▶ GOAL OF THE EXERCISE: The material below holds pictures; leave them out and reproduce exactly the lines from the one with "What pixel coordinates" through the one with "Where is the center of the brown hexagon?", inclusive.

▶ EXTRACTED ENTRIES:
┏━━

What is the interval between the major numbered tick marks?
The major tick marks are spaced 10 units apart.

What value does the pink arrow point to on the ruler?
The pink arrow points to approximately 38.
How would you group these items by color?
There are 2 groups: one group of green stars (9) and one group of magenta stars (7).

┗━━
┏━━

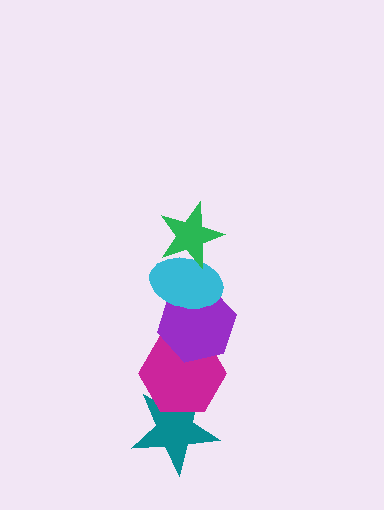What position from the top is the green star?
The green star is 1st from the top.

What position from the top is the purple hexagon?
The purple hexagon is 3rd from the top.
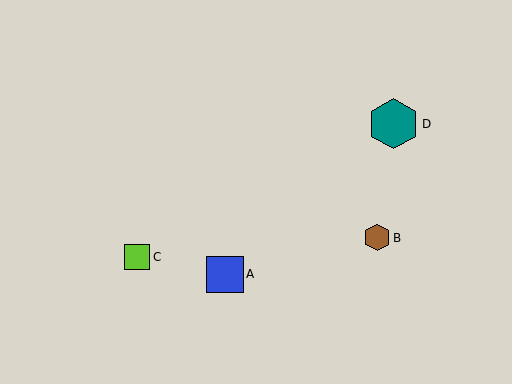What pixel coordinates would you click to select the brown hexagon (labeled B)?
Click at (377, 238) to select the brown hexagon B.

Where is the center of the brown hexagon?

┗━━
┏━━

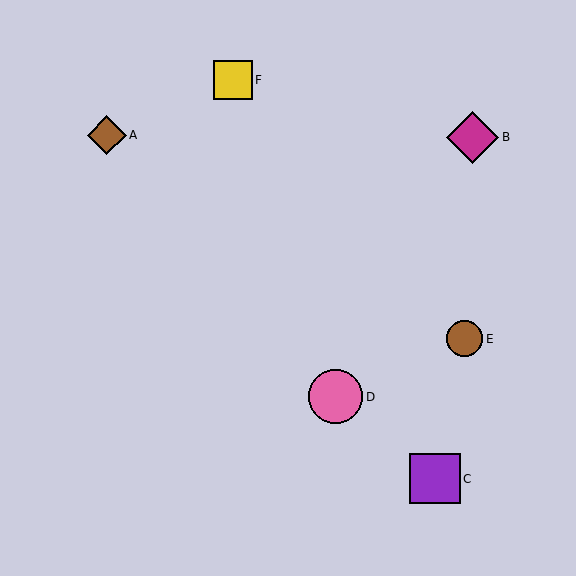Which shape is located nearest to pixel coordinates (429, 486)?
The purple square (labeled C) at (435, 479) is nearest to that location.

┗━━

▶ THE OUTPUT:
What pixel coordinates would you click to select the brown hexagon (labeled B)?
Click at (377, 238) to select the brown hexagon B.

Where is the center of the brown hexagon?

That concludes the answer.